:: What you are asked to do ::
Below are some records; repeat them all exactly, minus the pictures.

:: Data lines ::
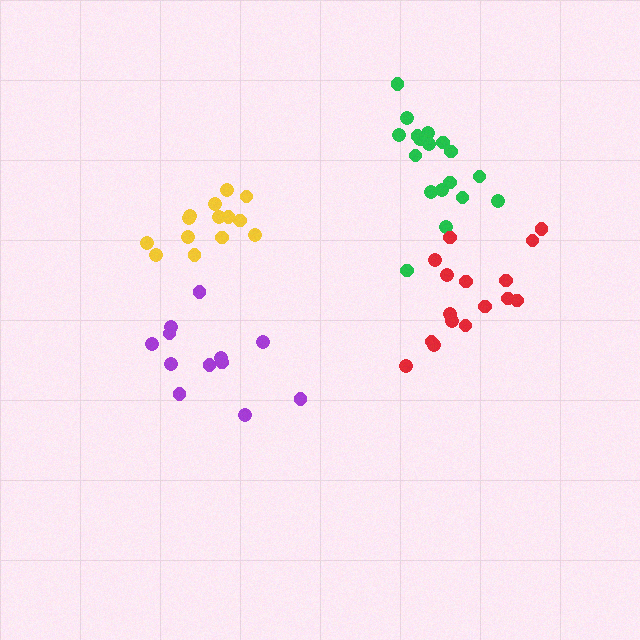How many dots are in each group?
Group 1: 12 dots, Group 2: 18 dots, Group 3: 14 dots, Group 4: 16 dots (60 total).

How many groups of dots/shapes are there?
There are 4 groups.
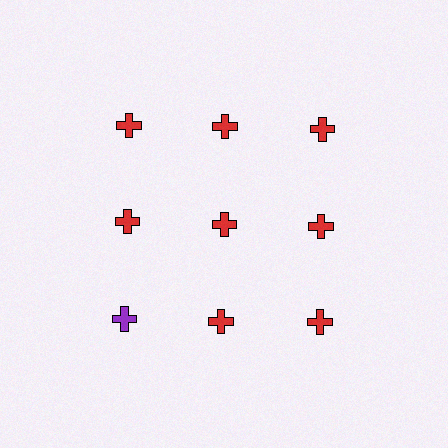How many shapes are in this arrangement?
There are 9 shapes arranged in a grid pattern.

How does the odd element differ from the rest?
It has a different color: purple instead of red.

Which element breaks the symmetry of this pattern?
The purple cross in the third row, leftmost column breaks the symmetry. All other shapes are red crosses.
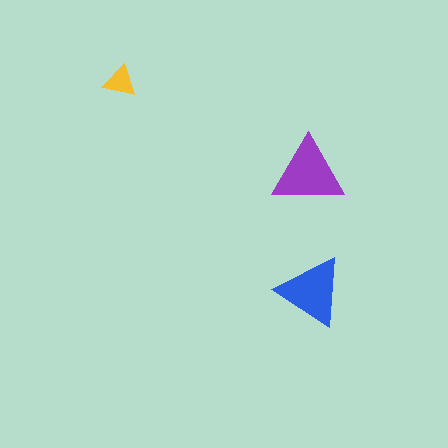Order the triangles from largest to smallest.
the purple one, the blue one, the yellow one.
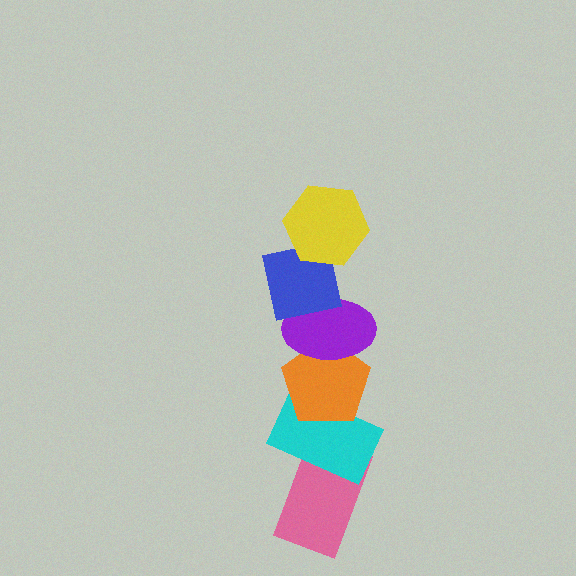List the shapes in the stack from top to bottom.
From top to bottom: the yellow hexagon, the blue square, the purple ellipse, the orange pentagon, the cyan rectangle, the pink rectangle.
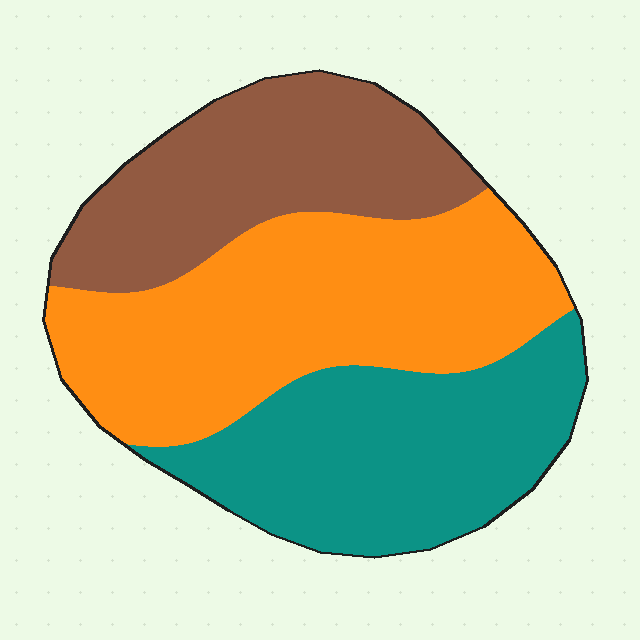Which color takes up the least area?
Brown, at roughly 25%.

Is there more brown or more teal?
Teal.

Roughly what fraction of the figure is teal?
Teal takes up about one third (1/3) of the figure.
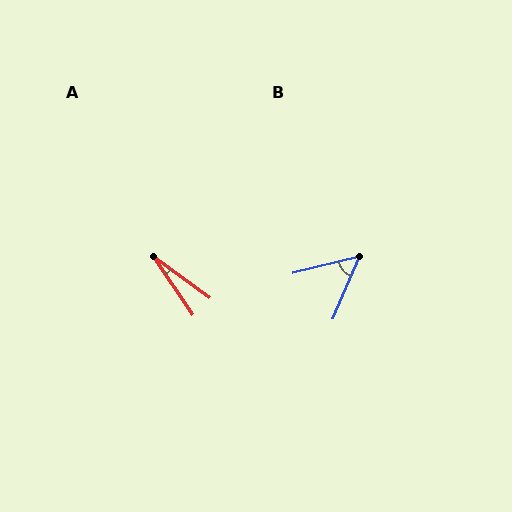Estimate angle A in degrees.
Approximately 20 degrees.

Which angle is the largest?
B, at approximately 53 degrees.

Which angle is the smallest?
A, at approximately 20 degrees.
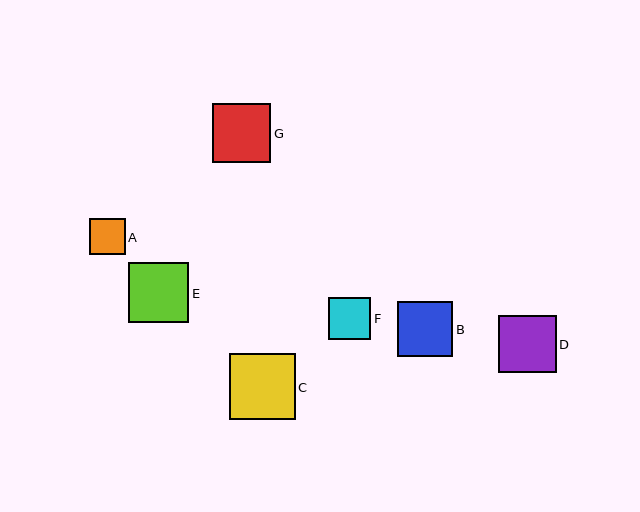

:: Correct result ::
How many dots are in each group?
Group 1: 12 dots, Group 2: 18 dots, Group 3: 14 dots, Group 4: 16 dots (60 total).

How many groups of dots/shapes are there?
There are 4 groups.
How many shapes are in this arrangement?
There are 9 shapes arranged in a grid pattern.

How does the odd element differ from the rest?
It has a different color: purple instead of red.

Which element breaks the symmetry of this pattern?
The purple cross in the third row, leftmost column breaks the symmetry. All other shapes are red crosses.
Order the triangles from largest to smallest.
the purple one, the blue one, the yellow one.
List the shapes in the stack from top to bottom.
From top to bottom: the yellow hexagon, the blue square, the purple ellipse, the orange pentagon, the cyan rectangle, the pink rectangle.
Which color takes up the least area?
Brown, at roughly 25%.

Is there more brown or more teal?
Teal.

Roughly what fraction of the figure is teal?
Teal takes up about one third (1/3) of the figure.
Estimate angle A in degrees.
Approximately 20 degrees.

Which angle is the largest?
B, at approximately 53 degrees.

Which angle is the smallest?
A, at approximately 20 degrees.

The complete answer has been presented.